[START Input data]

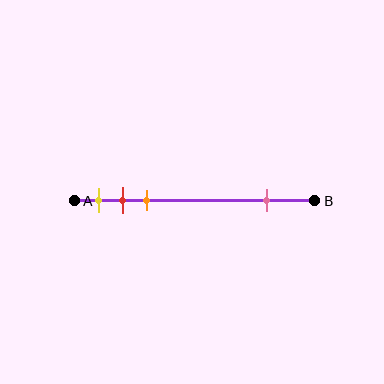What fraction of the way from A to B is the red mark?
The red mark is approximately 20% (0.2) of the way from A to B.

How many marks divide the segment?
There are 4 marks dividing the segment.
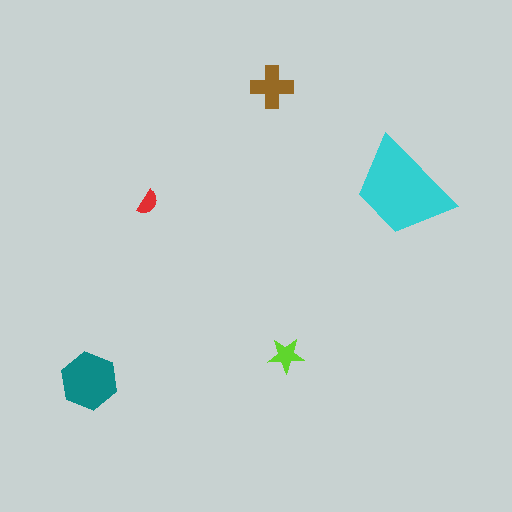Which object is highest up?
The brown cross is topmost.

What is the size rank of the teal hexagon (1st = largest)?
2nd.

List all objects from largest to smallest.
The cyan trapezoid, the teal hexagon, the brown cross, the lime star, the red semicircle.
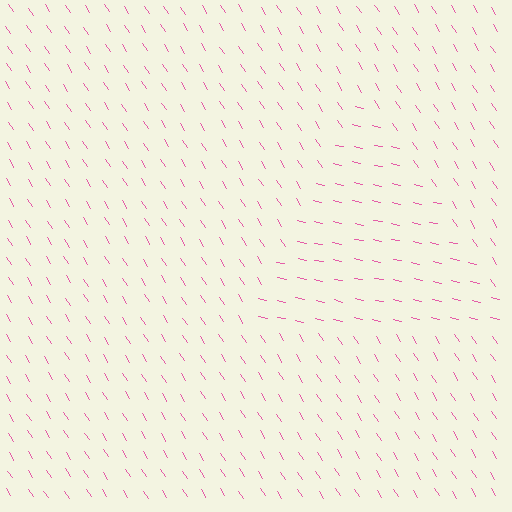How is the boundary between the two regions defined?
The boundary is defined purely by a change in line orientation (approximately 45 degrees difference). All lines are the same color and thickness.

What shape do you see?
I see a triangle.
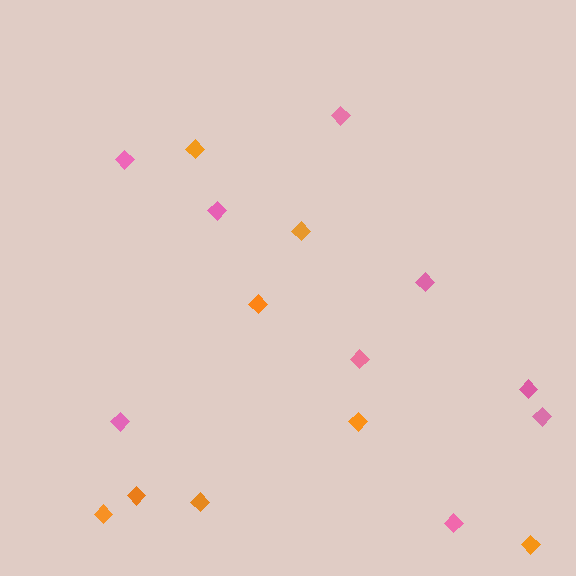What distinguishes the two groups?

[END Input data]

Take the line that contains "List all objects from largest to smallest." and every line after it to the end of the records above; quote them exactly, leaving out the pictures.

## Task answer
List all objects from largest to smallest.
The cyan trapezoid, the teal hexagon, the brown cross, the lime star, the red semicircle.
How is the boundary between the two regions defined?
The boundary is defined purely by a change in line orientation (approximately 45 degrees difference). All lines are the same color and thickness.

What shape do you see?
I see a triangle.
What distinguishes the two groups?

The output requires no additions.